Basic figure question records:
.....

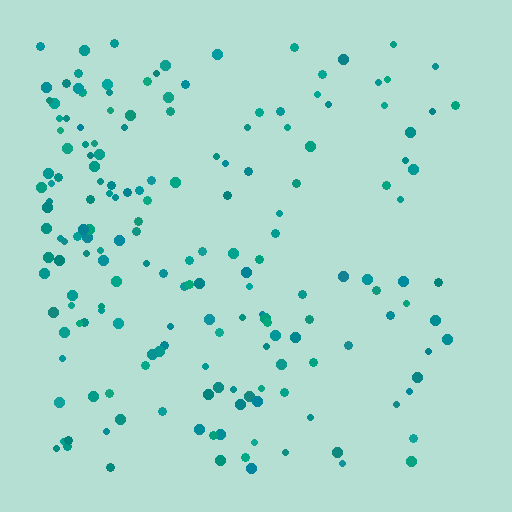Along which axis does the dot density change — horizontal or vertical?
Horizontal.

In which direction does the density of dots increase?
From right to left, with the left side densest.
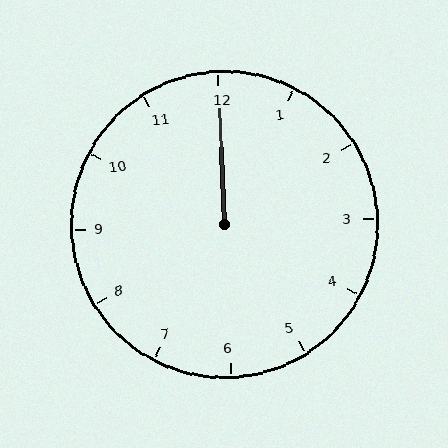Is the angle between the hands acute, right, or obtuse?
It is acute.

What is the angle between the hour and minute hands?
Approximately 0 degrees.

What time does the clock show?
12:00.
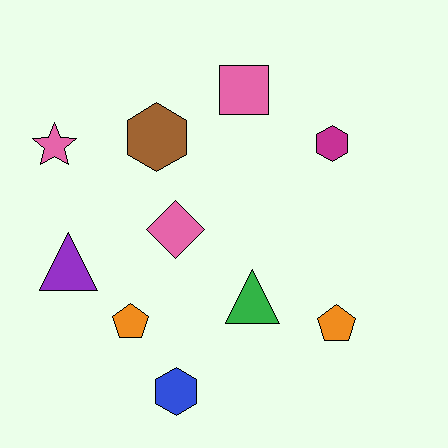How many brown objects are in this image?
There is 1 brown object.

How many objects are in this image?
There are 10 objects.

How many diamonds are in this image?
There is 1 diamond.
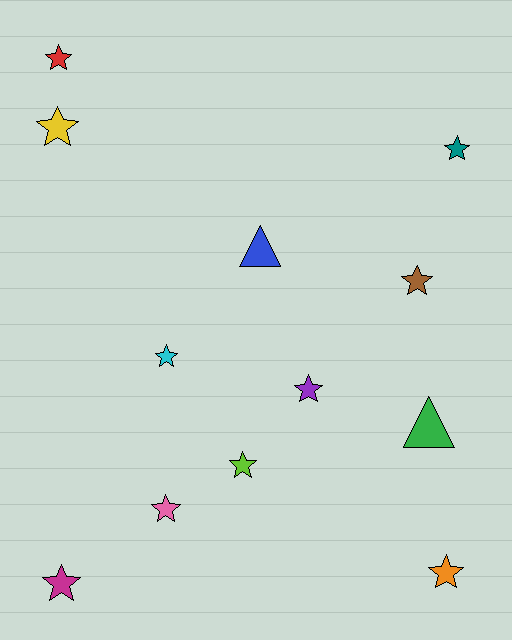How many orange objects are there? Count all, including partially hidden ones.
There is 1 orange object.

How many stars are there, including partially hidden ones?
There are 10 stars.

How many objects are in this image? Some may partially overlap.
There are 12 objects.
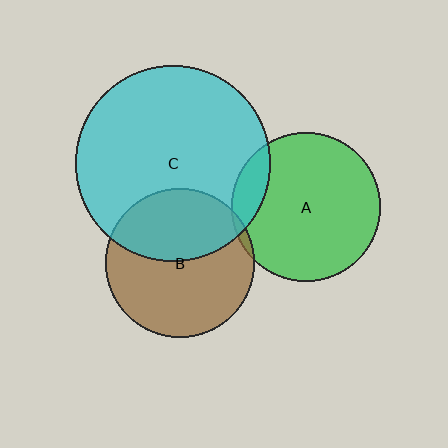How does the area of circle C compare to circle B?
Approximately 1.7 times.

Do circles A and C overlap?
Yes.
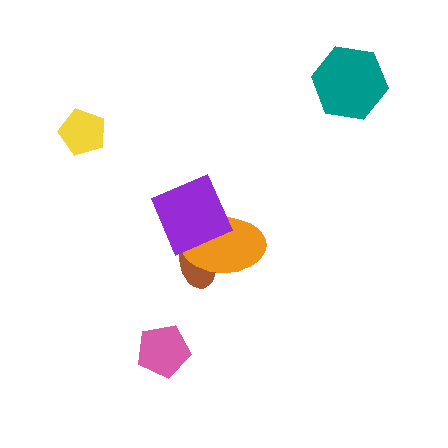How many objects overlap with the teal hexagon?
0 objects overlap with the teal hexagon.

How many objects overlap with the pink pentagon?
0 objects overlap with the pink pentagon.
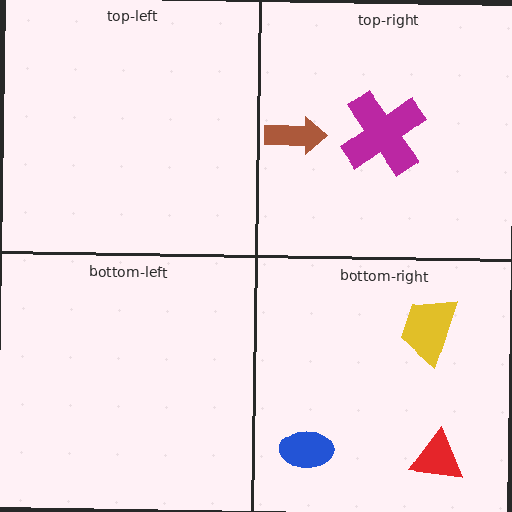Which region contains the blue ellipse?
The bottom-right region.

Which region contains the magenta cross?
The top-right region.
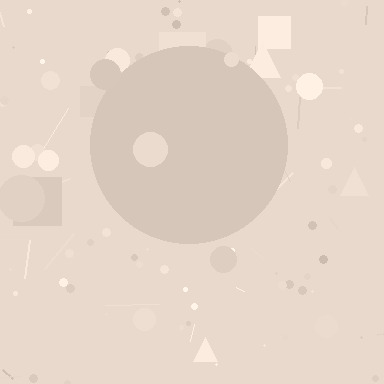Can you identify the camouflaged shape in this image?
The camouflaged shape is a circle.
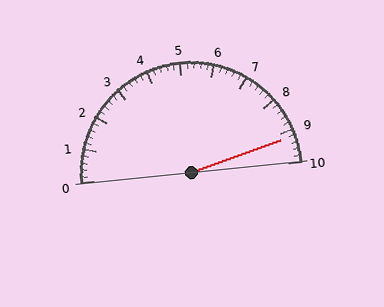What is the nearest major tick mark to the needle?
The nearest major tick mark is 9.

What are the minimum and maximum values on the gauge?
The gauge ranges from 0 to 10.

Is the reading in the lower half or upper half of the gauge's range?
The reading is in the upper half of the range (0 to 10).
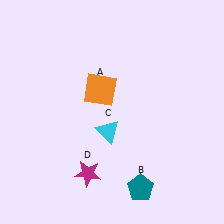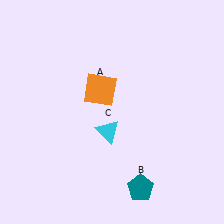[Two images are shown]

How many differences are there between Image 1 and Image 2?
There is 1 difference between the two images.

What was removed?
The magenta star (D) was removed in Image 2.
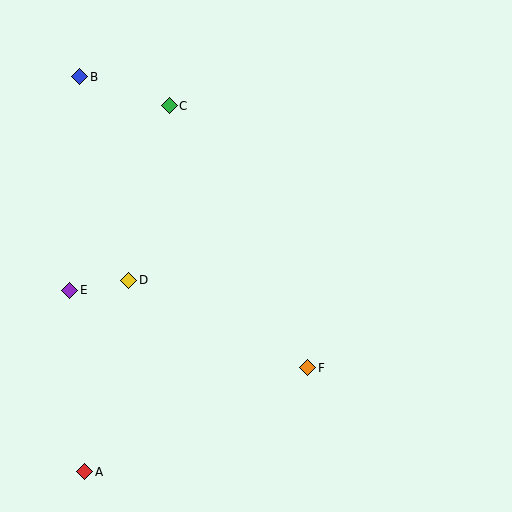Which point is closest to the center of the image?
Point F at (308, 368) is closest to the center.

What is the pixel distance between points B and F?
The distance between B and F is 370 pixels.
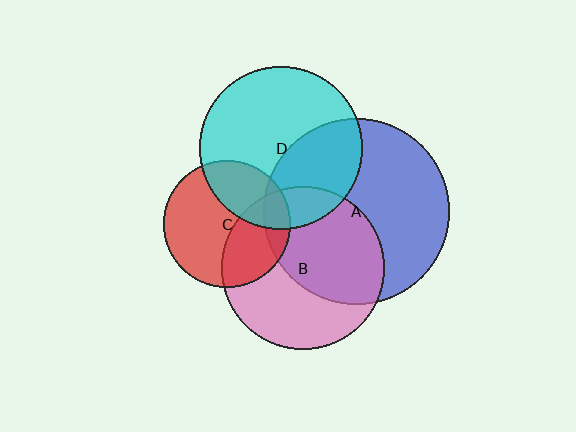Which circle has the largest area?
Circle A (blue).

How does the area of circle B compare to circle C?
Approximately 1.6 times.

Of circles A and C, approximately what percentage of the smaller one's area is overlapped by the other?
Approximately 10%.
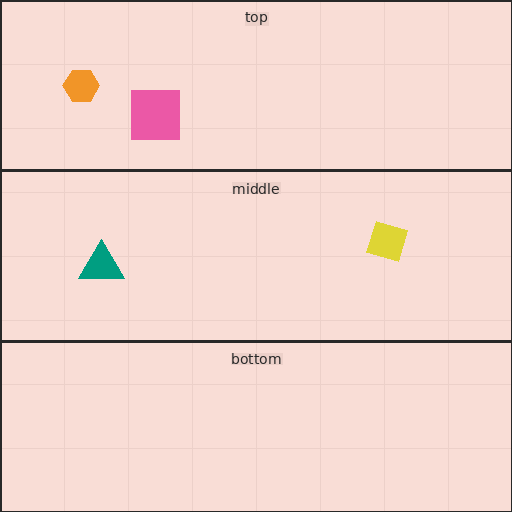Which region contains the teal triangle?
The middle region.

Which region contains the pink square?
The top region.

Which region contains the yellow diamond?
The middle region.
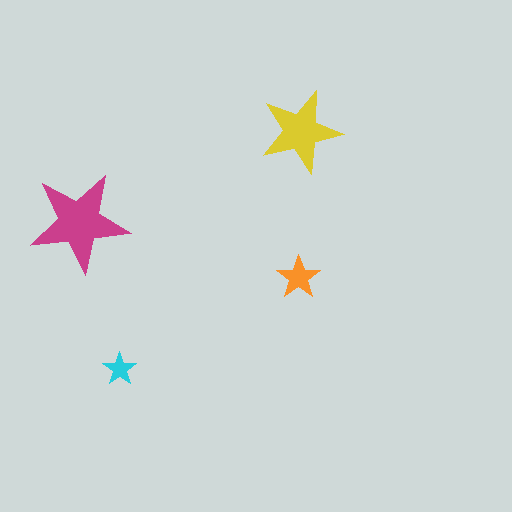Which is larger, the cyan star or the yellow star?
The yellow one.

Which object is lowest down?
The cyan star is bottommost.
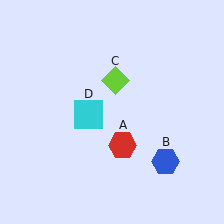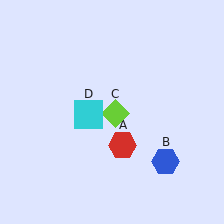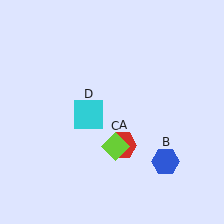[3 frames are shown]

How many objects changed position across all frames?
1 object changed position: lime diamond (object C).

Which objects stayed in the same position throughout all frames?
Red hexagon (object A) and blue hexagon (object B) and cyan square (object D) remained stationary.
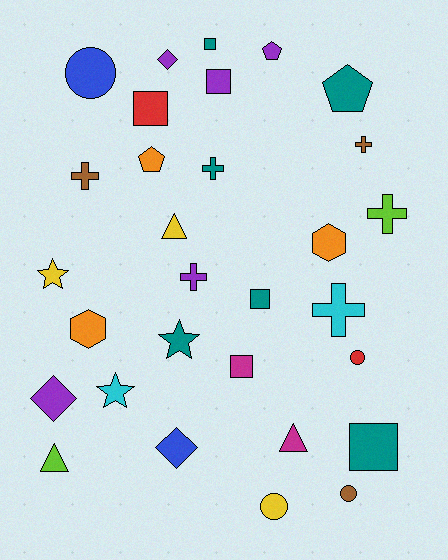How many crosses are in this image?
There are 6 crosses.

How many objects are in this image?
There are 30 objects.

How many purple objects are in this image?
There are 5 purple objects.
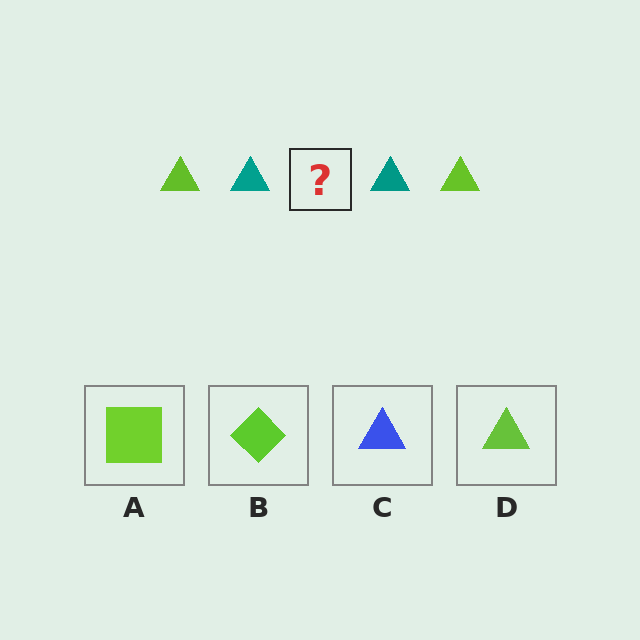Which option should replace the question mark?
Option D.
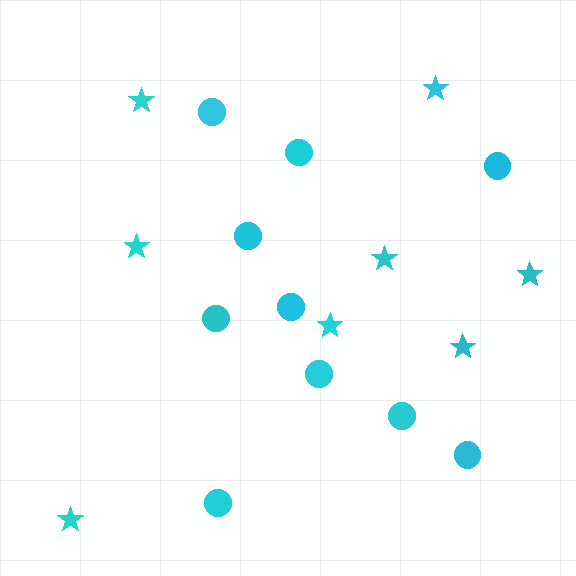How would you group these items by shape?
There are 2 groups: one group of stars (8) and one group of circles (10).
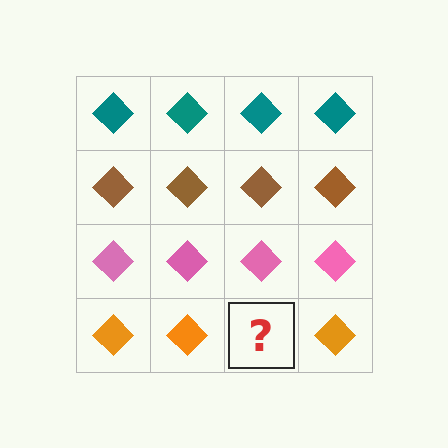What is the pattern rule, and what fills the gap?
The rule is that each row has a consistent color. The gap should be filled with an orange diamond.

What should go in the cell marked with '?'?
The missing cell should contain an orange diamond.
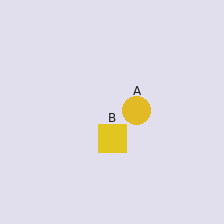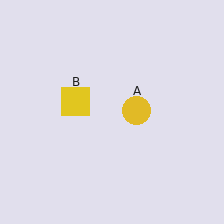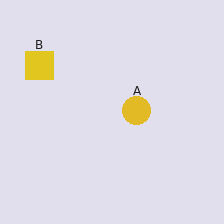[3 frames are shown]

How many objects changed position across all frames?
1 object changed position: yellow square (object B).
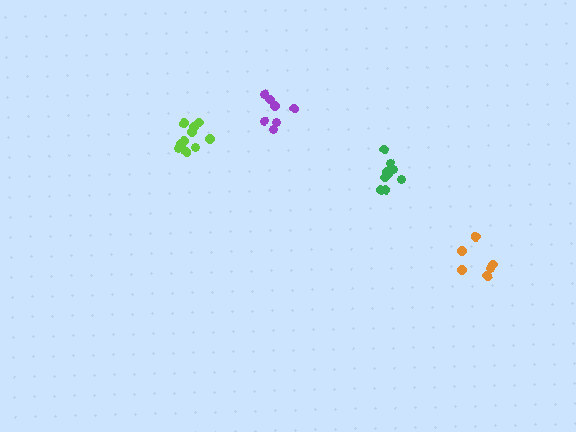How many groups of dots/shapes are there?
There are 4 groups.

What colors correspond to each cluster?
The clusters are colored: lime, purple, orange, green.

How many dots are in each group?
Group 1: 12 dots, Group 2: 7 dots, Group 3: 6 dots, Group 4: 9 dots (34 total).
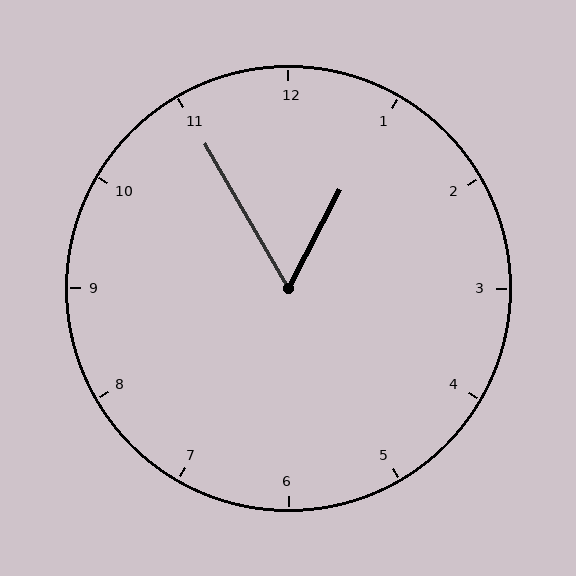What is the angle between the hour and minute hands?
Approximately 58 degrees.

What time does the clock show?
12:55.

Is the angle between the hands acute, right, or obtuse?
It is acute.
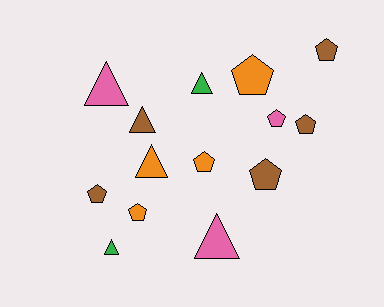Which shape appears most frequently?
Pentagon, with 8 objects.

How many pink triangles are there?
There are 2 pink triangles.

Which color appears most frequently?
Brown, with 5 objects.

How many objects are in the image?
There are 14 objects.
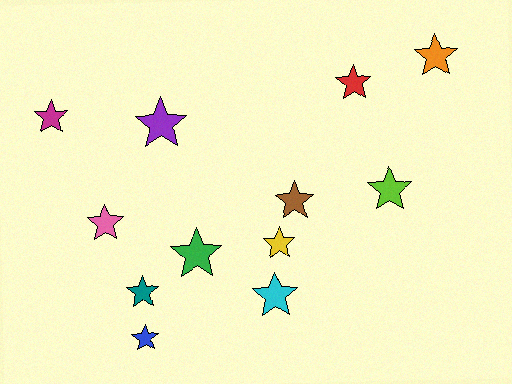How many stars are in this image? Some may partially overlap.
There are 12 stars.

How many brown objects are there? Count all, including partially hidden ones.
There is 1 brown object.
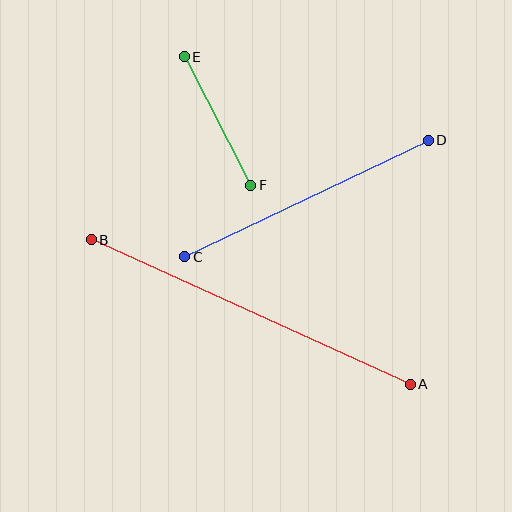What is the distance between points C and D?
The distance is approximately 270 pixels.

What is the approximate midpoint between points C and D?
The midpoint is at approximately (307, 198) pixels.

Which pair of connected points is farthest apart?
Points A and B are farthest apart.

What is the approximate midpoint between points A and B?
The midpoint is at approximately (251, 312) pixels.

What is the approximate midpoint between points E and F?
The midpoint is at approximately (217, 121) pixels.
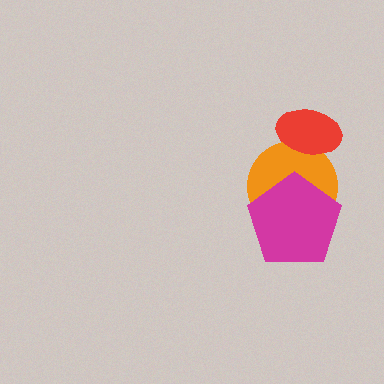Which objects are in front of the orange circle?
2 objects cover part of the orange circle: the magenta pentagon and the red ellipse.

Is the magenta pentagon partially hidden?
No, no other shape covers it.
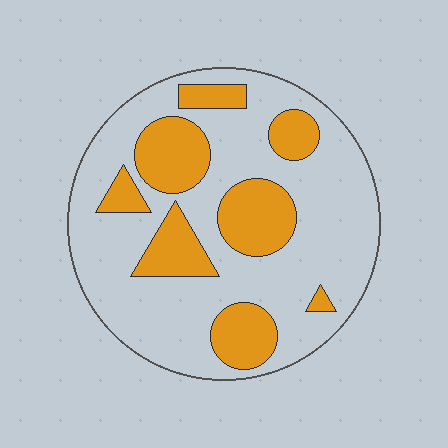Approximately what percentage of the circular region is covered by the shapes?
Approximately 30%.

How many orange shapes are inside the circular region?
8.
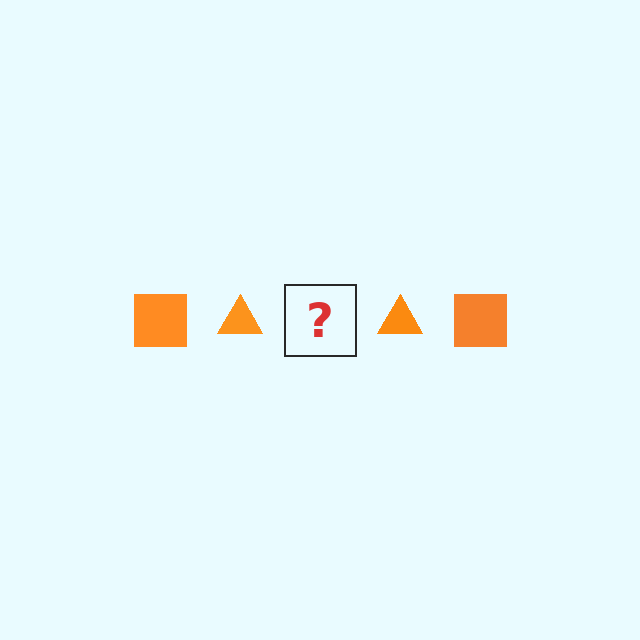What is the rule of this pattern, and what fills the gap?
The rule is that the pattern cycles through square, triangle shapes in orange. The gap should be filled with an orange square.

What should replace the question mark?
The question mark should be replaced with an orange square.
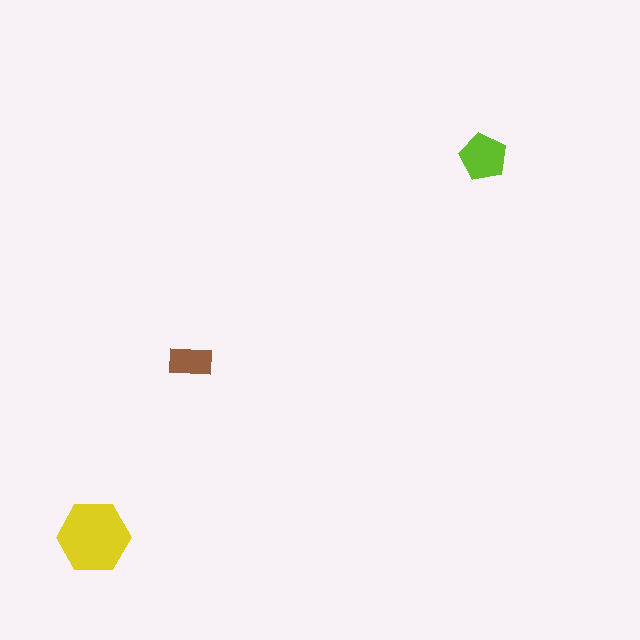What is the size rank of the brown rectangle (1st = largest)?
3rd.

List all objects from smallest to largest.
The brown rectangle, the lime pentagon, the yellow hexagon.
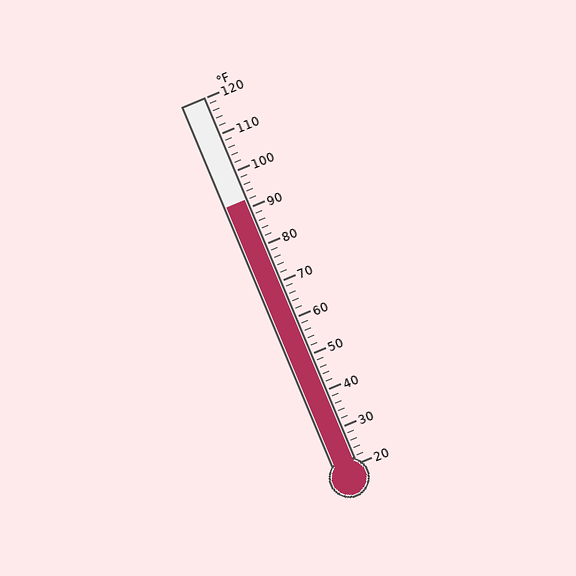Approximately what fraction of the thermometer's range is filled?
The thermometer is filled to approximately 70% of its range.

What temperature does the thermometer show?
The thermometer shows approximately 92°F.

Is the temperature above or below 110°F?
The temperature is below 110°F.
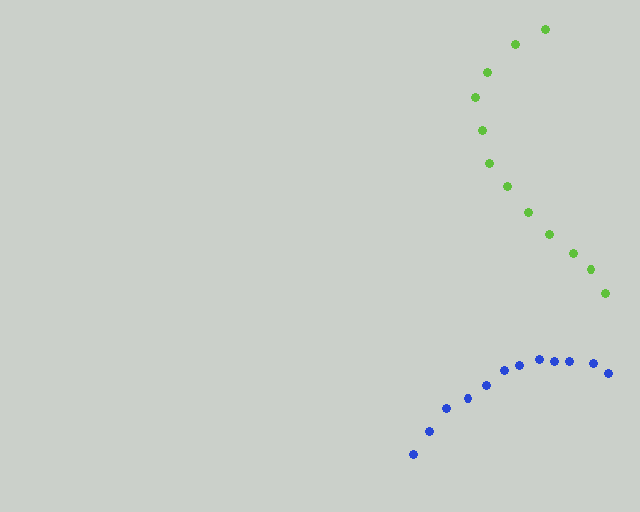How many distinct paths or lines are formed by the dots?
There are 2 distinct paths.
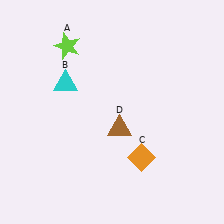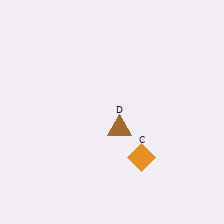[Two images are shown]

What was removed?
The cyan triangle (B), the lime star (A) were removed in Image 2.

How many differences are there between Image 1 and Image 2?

.....

● CHALLENGE
Set down only the lines running from the line with "Approximately what percentage of the circular" to the end of the entries, inclusive; omit every picture.

● WRITTEN RESPONSE
Approximately what percentage of the circular region is covered by the shapes?
Approximately 30%.

How many orange shapes are inside the circular region?
8.
What is the rule of this pattern, and what fills the gap?
The rule is that the pattern cycles through square, triangle shapes in orange. The gap should be filled with an orange square.

What should replace the question mark?
The question mark should be replaced with an orange square.
What is the size rank of the brown rectangle (1st = largest)?
3rd.

List all objects from smallest to largest.
The brown rectangle, the lime pentagon, the yellow hexagon.
Approximately what fraction of the thermometer's range is filled?
The thermometer is filled to approximately 70% of its range.

What temperature does the thermometer show?
The thermometer shows approximately 92°F.

Is the temperature above or below 110°F?
The temperature is below 110°F.
How many distinct paths or lines are formed by the dots?
There are 2 distinct paths.
[Two images are shown]

What was removed?
The cyan triangle (B), the lime star (A) were removed in Image 2.

How many differences are there between Image 1 and Image 2?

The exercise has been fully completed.